(Questions about shapes in pictures)
----------

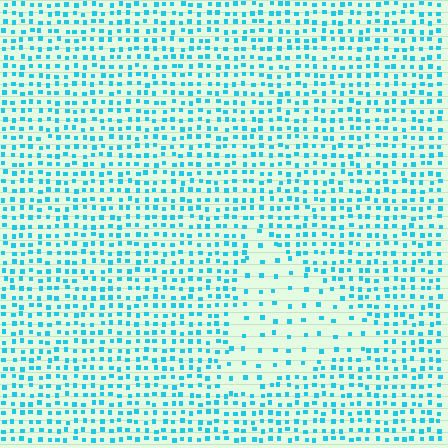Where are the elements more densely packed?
The elements are more densely packed outside the triangle boundary.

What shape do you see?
I see a triangle.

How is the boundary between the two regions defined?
The boundary is defined by a change in element density (approximately 2.8x ratio). All elements are the same color, size, and shape.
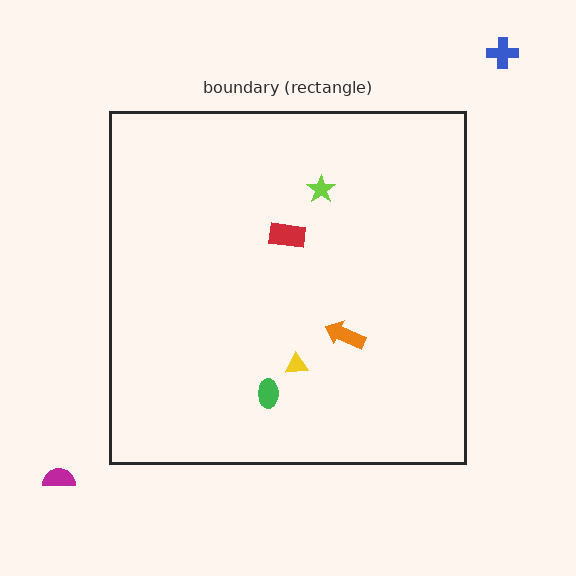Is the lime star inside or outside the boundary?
Inside.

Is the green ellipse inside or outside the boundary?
Inside.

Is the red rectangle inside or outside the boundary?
Inside.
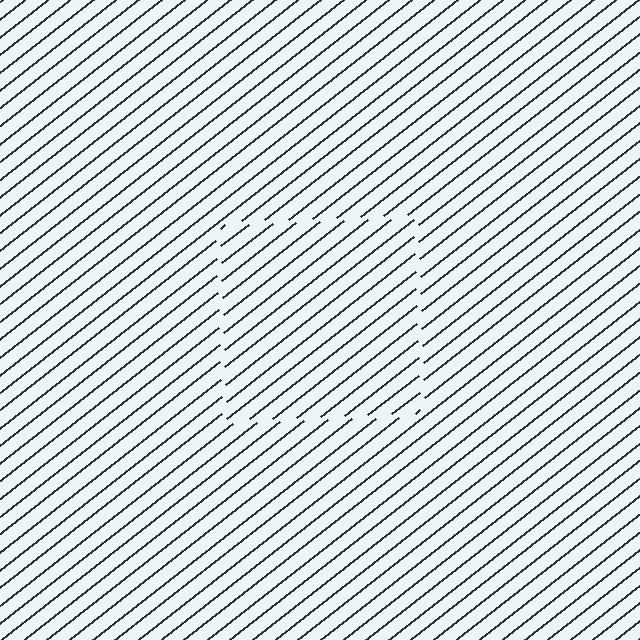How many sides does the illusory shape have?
4 sides — the line-ends trace a square.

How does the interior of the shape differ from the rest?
The interior of the shape contains the same grating, shifted by half a period — the contour is defined by the phase discontinuity where line-ends from the inner and outer gratings abut.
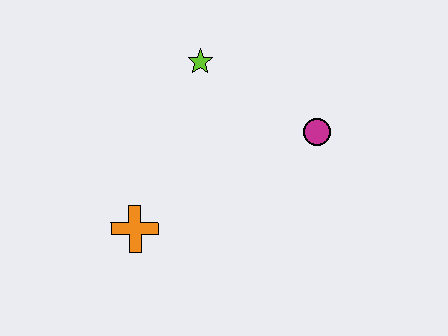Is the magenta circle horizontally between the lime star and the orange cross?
No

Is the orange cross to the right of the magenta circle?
No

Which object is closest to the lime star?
The magenta circle is closest to the lime star.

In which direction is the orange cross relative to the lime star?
The orange cross is below the lime star.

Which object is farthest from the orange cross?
The magenta circle is farthest from the orange cross.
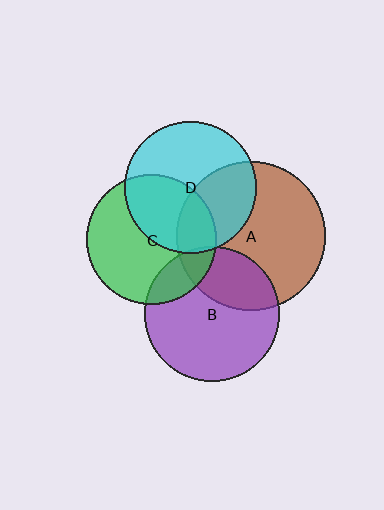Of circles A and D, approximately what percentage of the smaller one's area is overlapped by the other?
Approximately 35%.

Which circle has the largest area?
Circle A (brown).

----------

# WORK INSTRUCTIONS:
Make an exact copy of all the material, but keep the pictures out of it.

# RESULT BELOW:
Where are the elements more densely packed?
The elements are more densely packed outside the triangle boundary.

What shape do you see?
I see a triangle.

How is the boundary between the two regions defined?
The boundary is defined by a change in element density (approximately 2.8x ratio). All elements are the same color, size, and shape.
Is the lime star inside or outside the boundary?
Inside.

Is the green ellipse inside or outside the boundary?
Inside.

Is the red rectangle inside or outside the boundary?
Inside.
How many sides does the illusory shape have?
4 sides — the line-ends trace a square.

How does the interior of the shape differ from the rest?
The interior of the shape contains the same grating, shifted by half a period — the contour is defined by the phase discontinuity where line-ends from the inner and outer gratings abut.
Is the magenta circle horizontally between the lime star and the orange cross?
No

Is the orange cross to the right of the magenta circle?
No

Which object is closest to the lime star?
The magenta circle is closest to the lime star.

In which direction is the orange cross relative to the lime star?
The orange cross is below the lime star.

Which object is farthest from the orange cross?
The magenta circle is farthest from the orange cross.
Of circles A and D, approximately what percentage of the smaller one's area is overlapped by the other?
Approximately 35%.

Which circle has the largest area?
Circle A (brown).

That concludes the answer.